EXERCISE INPUT:
— Begin —

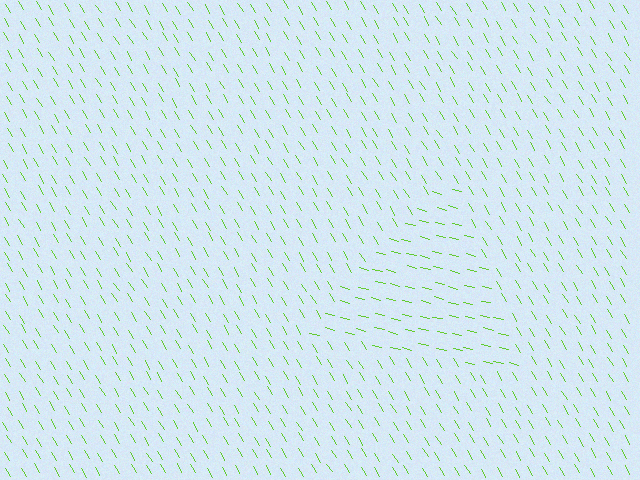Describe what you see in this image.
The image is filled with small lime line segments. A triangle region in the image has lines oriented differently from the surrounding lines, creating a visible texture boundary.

— End —
— Begin —

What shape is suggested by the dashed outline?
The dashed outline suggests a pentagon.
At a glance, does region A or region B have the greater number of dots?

— End —

DO THIS: Exact duplication is required for the lines above, from the line that contains "What shape is" to the line that contains "At a glance, does", inclusive; omit all others.

RESULT OF THE TASK:
What shape is suggested by the dashed outline?
The dashed outline suggests a pentagon.
At a glance, does region A or region B have the greater number of dots?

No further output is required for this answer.